** Listed records **

○ ○ ○

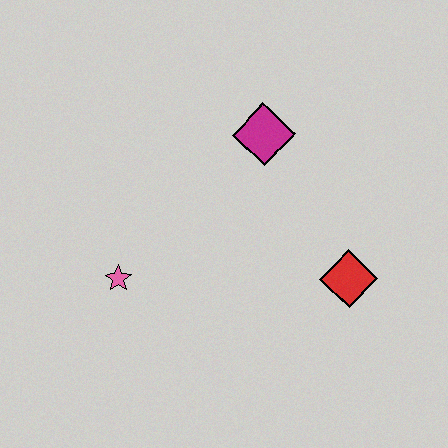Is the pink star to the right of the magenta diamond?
No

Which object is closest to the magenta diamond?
The red diamond is closest to the magenta diamond.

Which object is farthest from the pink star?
The red diamond is farthest from the pink star.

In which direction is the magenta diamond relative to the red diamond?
The magenta diamond is above the red diamond.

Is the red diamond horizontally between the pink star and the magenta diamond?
No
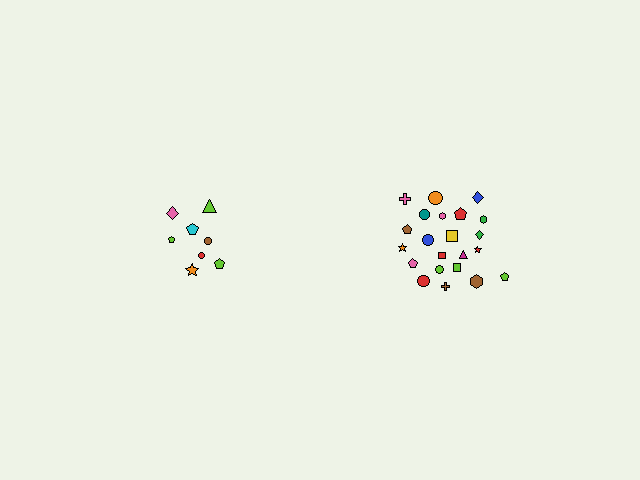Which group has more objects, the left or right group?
The right group.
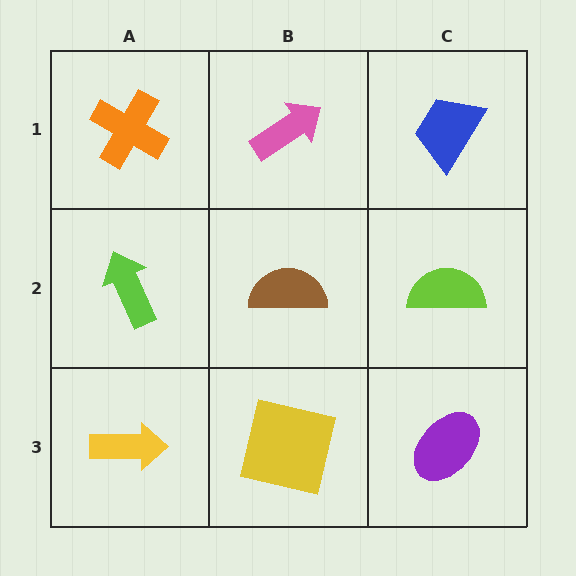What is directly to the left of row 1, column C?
A pink arrow.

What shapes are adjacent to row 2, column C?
A blue trapezoid (row 1, column C), a purple ellipse (row 3, column C), a brown semicircle (row 2, column B).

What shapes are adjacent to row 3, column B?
A brown semicircle (row 2, column B), a yellow arrow (row 3, column A), a purple ellipse (row 3, column C).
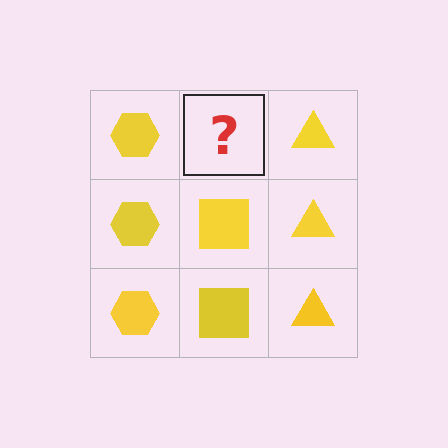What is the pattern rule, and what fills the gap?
The rule is that each column has a consistent shape. The gap should be filled with a yellow square.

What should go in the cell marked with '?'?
The missing cell should contain a yellow square.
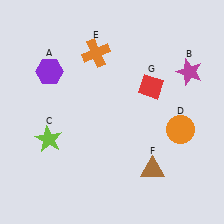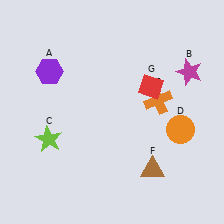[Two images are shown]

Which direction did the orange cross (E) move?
The orange cross (E) moved down and to the right.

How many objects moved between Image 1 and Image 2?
1 object moved between the two images.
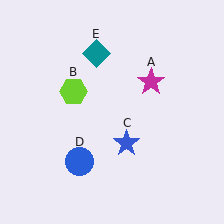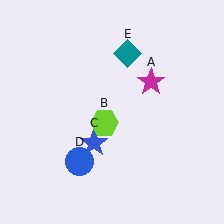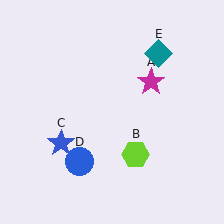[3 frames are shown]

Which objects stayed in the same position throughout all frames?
Magenta star (object A) and blue circle (object D) remained stationary.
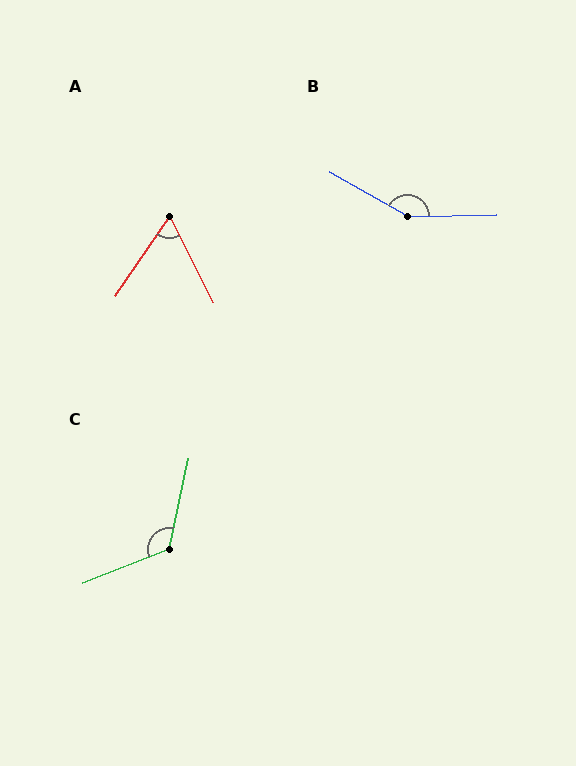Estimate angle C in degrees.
Approximately 124 degrees.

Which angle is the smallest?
A, at approximately 61 degrees.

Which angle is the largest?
B, at approximately 149 degrees.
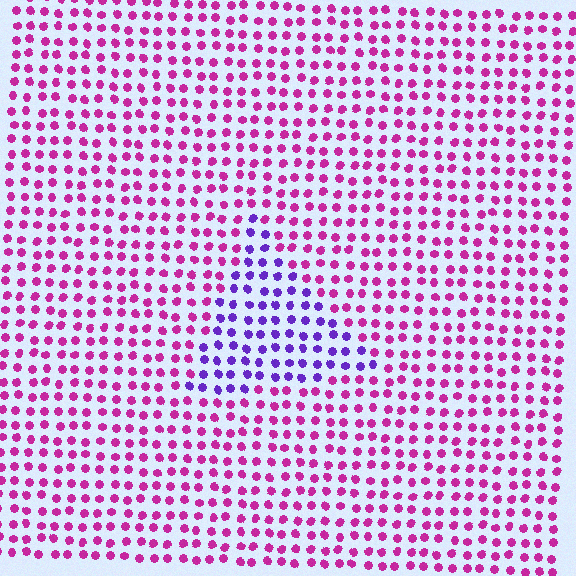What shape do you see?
I see a triangle.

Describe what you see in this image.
The image is filled with small magenta elements in a uniform arrangement. A triangle-shaped region is visible where the elements are tinted to a slightly different hue, forming a subtle color boundary.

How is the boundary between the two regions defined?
The boundary is defined purely by a slight shift in hue (about 51 degrees). Spacing, size, and orientation are identical on both sides.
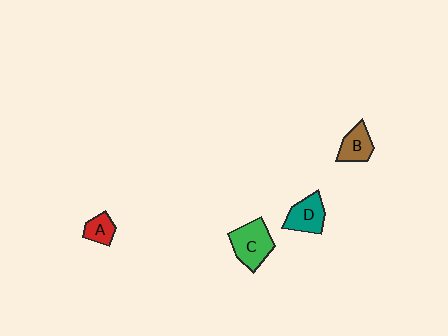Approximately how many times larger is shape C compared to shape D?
Approximately 1.3 times.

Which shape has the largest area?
Shape C (green).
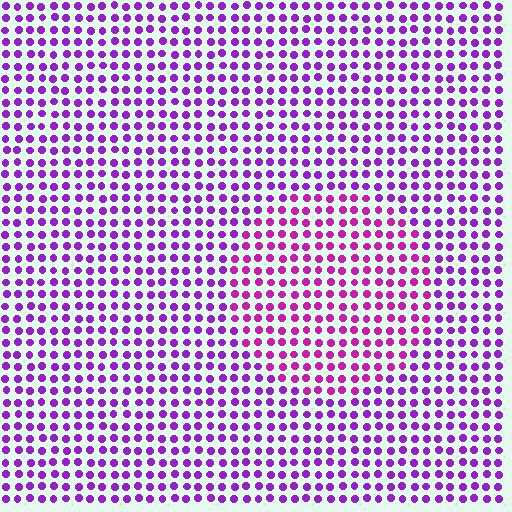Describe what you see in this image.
The image is filled with small purple elements in a uniform arrangement. A circle-shaped region is visible where the elements are tinted to a slightly different hue, forming a subtle color boundary.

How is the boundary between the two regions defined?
The boundary is defined purely by a slight shift in hue (about 25 degrees). Spacing, size, and orientation are identical on both sides.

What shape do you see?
I see a circle.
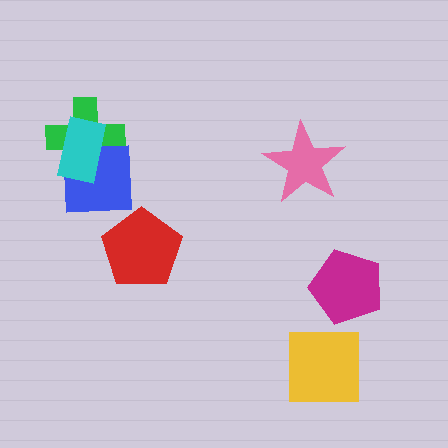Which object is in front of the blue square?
The cyan rectangle is in front of the blue square.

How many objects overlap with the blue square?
2 objects overlap with the blue square.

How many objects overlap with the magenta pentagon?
0 objects overlap with the magenta pentagon.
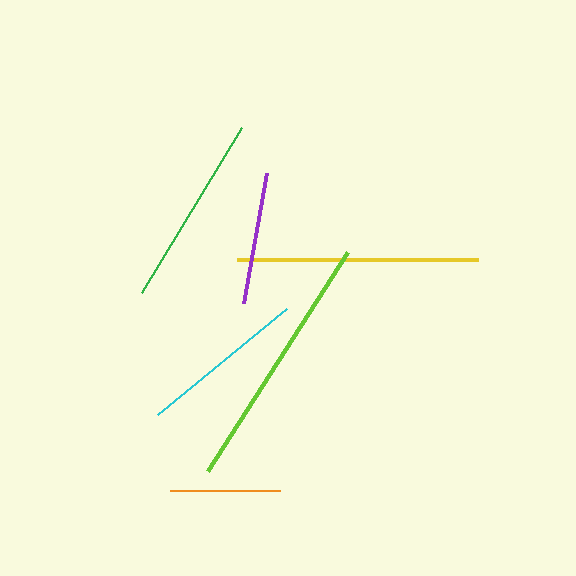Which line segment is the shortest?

○ ○ ○

** What you are asked to do **
Leave the pictures out and print, exactly as written, every line from the one holding "[Two images are shown]" down to the one holding "[3 frames are shown]", both of those included.

** Final result **
[Two images are shown]

Which direction did the orange cross (E) move?
The orange cross (E) moved down and to the right.

How many objects moved between Image 1 and Image 2?
1 object moved between the two images.
[3 frames are shown]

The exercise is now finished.